Restate the listing that follows word for word, without its pictures.
==============================
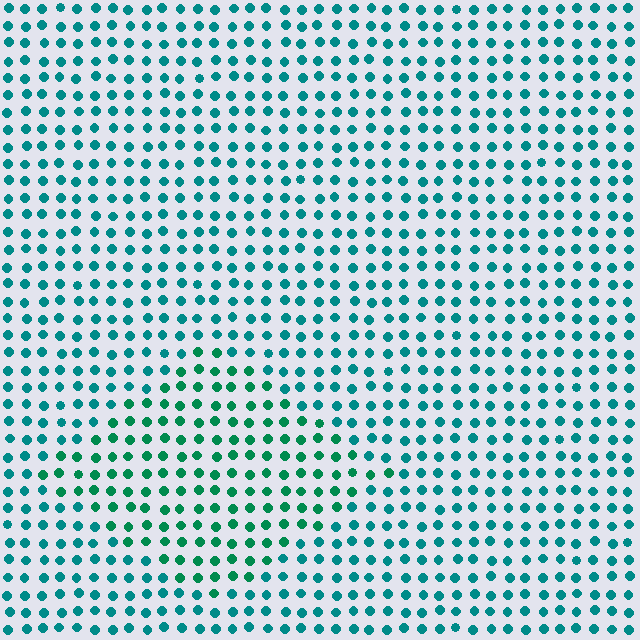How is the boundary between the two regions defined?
The boundary is defined purely by a slight shift in hue (about 26 degrees). Spacing, size, and orientation are identical on both sides.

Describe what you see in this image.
The image is filled with small teal elements in a uniform arrangement. A diamond-shaped region is visible where the elements are tinted to a slightly different hue, forming a subtle color boundary.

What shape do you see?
I see a diamond.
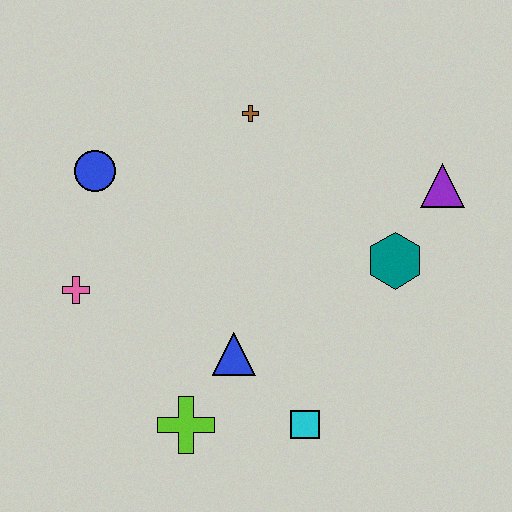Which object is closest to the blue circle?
The pink cross is closest to the blue circle.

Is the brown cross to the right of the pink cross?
Yes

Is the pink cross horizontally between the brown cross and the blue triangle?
No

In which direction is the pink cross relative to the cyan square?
The pink cross is to the left of the cyan square.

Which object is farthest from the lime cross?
The purple triangle is farthest from the lime cross.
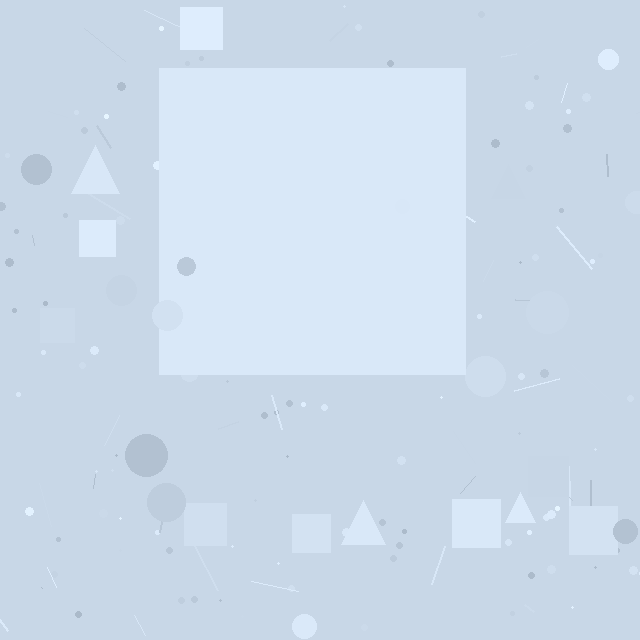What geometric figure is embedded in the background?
A square is embedded in the background.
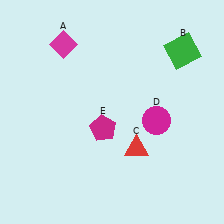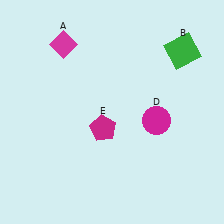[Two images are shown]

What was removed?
The red triangle (C) was removed in Image 2.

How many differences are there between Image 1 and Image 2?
There is 1 difference between the two images.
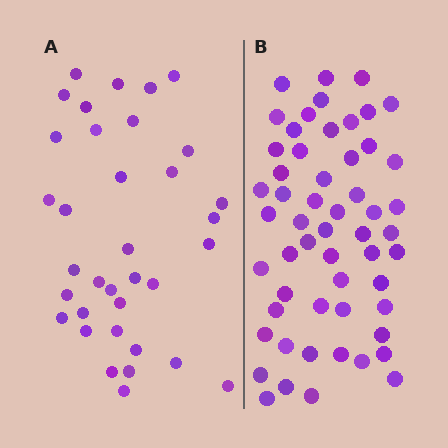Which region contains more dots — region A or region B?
Region B (the right region) has more dots.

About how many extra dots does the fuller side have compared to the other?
Region B has approximately 20 more dots than region A.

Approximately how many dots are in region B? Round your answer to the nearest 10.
About 60 dots. (The exact count is 55, which rounds to 60.)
==============================
Expected answer:
How is the boundary between the two regions defined?
The boundary is defined purely by a slight shift in hue (about 26 degrees). Spacing, size, and orientation are identical on both sides.

Describe what you see in this image.
The image is filled with small teal elements in a uniform arrangement. A diamond-shaped region is visible where the elements are tinted to a slightly different hue, forming a subtle color boundary.

What shape do you see?
I see a diamond.
Which object is closest to the blue circle?
The pink cross is closest to the blue circle.

Is the brown cross to the right of the pink cross?
Yes

Is the pink cross horizontally between the brown cross and the blue triangle?
No

In which direction is the pink cross relative to the cyan square?
The pink cross is to the left of the cyan square.

Which object is farthest from the lime cross?
The purple triangle is farthest from the lime cross.
What geometric figure is embedded in the background?
A square is embedded in the background.
[Two images are shown]

What was removed?
The red triangle (C) was removed in Image 2.

How many differences are there between Image 1 and Image 2?
There is 1 difference between the two images.
Which region contains more dots — region A or region B?
Region B (the right region) has more dots.

About how many extra dots does the fuller side have compared to the other?
Region B has approximately 20 more dots than region A.

Approximately how many dots are in region B? Round your answer to the nearest 10.
About 60 dots. (The exact count is 55, which rounds to 60.)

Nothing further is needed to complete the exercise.